**** Data under study

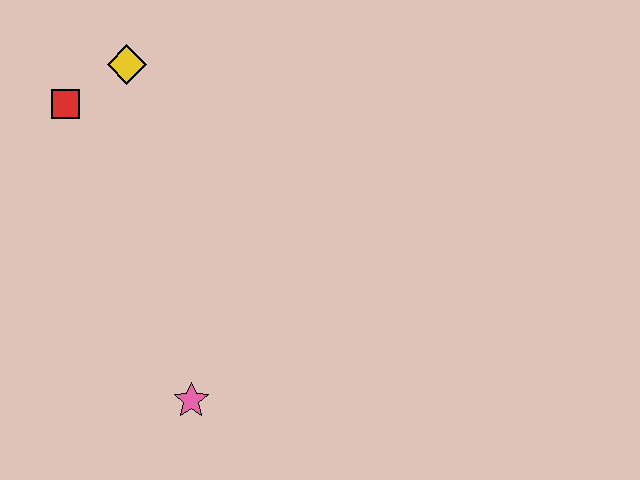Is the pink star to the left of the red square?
No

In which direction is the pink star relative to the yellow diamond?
The pink star is below the yellow diamond.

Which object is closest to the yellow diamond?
The red square is closest to the yellow diamond.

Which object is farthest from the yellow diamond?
The pink star is farthest from the yellow diamond.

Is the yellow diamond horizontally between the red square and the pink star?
Yes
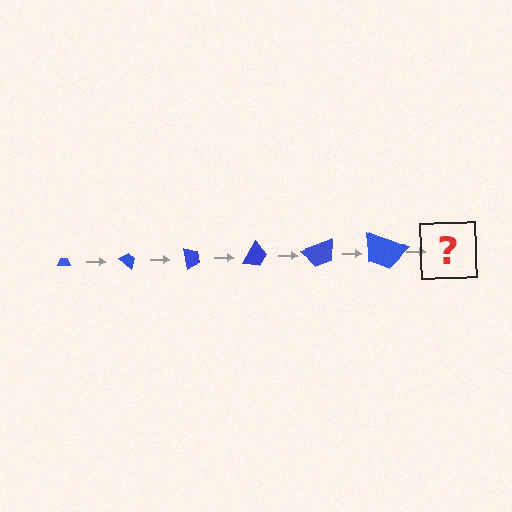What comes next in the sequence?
The next element should be a trapezoid, larger than the previous one and rotated 240 degrees clockwise from the start.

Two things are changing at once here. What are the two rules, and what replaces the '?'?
The two rules are that the trapezoid grows larger each step and it rotates 40 degrees clockwise each step. The '?' should be a trapezoid, larger than the previous one and rotated 240 degrees clockwise from the start.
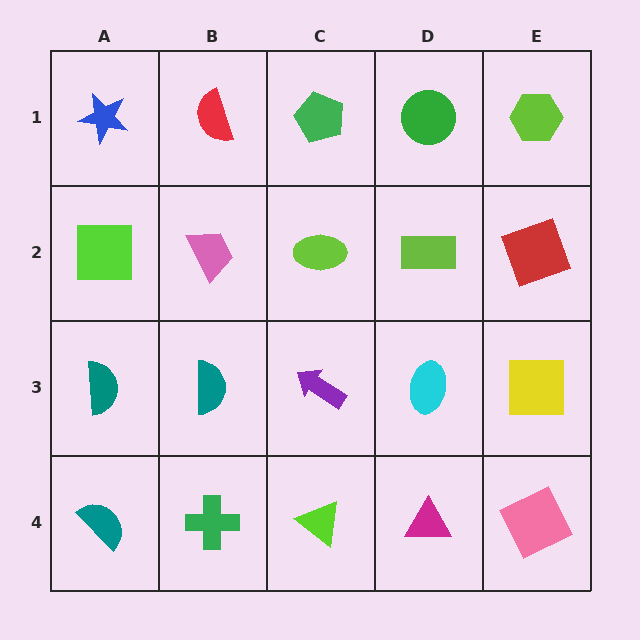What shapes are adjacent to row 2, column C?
A green pentagon (row 1, column C), a purple arrow (row 3, column C), a pink trapezoid (row 2, column B), a lime rectangle (row 2, column D).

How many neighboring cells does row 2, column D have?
4.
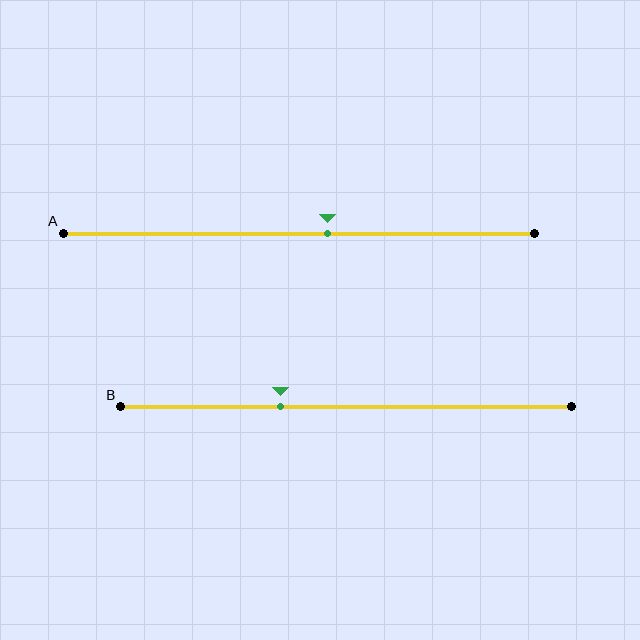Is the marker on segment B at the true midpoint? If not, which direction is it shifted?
No, the marker on segment B is shifted to the left by about 15% of the segment length.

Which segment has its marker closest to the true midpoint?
Segment A has its marker closest to the true midpoint.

********

# To do
If a record holds a picture, leave the picture out and copy everything else exactly.

# Task answer
Is the pink star to the left of the red square?
No

In which direction is the pink star relative to the yellow diamond?
The pink star is below the yellow diamond.

Which object is closest to the yellow diamond?
The red square is closest to the yellow diamond.

Which object is farthest from the yellow diamond?
The pink star is farthest from the yellow diamond.

Is the yellow diamond horizontally between the red square and the pink star?
Yes
What comes next in the sequence?
The next element should be a trapezoid, larger than the previous one and rotated 240 degrees clockwise from the start.

Two things are changing at once here. What are the two rules, and what replaces the '?'?
The two rules are that the trapezoid grows larger each step and it rotates 40 degrees clockwise each step. The '?' should be a trapezoid, larger than the previous one and rotated 240 degrees clockwise from the start.
What shapes are adjacent to row 2, column C?
A green pentagon (row 1, column C), a purple arrow (row 3, column C), a pink trapezoid (row 2, column B), a lime rectangle (row 2, column D).

How many neighboring cells does row 2, column D have?
4.
Is the marker on segment B at the true midpoint? If not, which direction is it shifted?
No, the marker on segment B is shifted to the left by about 15% of the segment length.

Which segment has its marker closest to the true midpoint?
Segment A has its marker closest to the true midpoint.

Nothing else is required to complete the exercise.